→ AIM OF THE EXERCISE
Below are the records; reproduce all of them exactly but without any images.

→ DATA PROVIDED

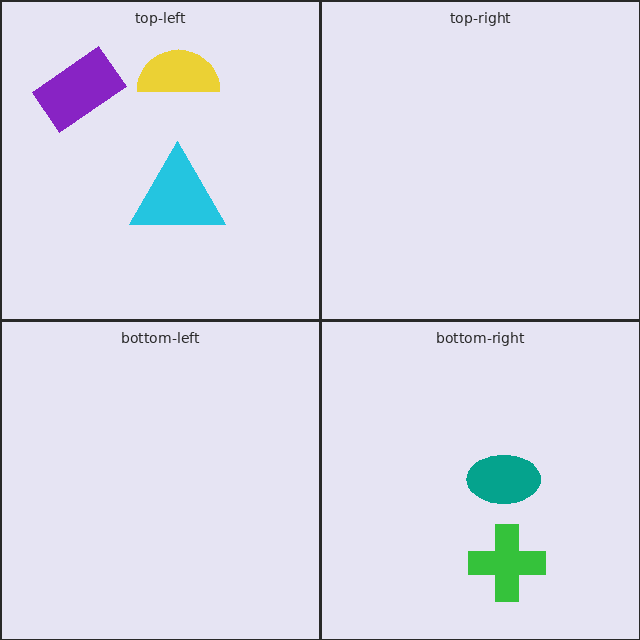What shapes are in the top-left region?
The purple rectangle, the cyan triangle, the yellow semicircle.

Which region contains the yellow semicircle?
The top-left region.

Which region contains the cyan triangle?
The top-left region.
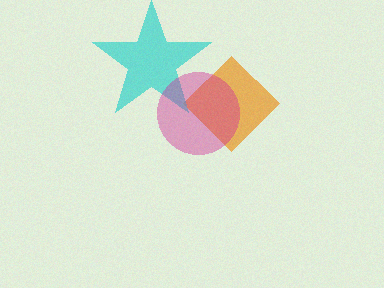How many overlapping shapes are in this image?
There are 3 overlapping shapes in the image.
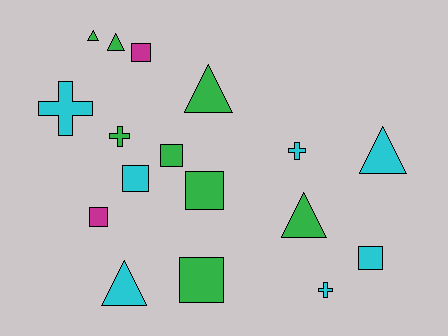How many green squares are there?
There are 3 green squares.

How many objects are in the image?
There are 17 objects.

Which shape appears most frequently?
Square, with 7 objects.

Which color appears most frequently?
Green, with 8 objects.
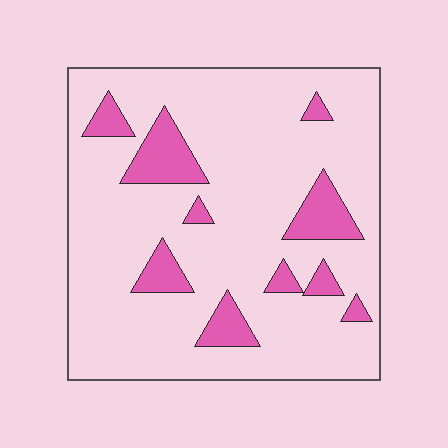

→ CORRECT RESULT
What shapes are in the top-left region?
The purple rectangle, the cyan triangle, the yellow semicircle.

Which region contains the yellow semicircle?
The top-left region.

Which region contains the cyan triangle?
The top-left region.
How many overlapping shapes are in this image?
There are 3 overlapping shapes in the image.
How many green squares are there?
There are 3 green squares.

How many objects are in the image?
There are 17 objects.

Which shape appears most frequently?
Square, with 7 objects.

Which color appears most frequently?
Green, with 8 objects.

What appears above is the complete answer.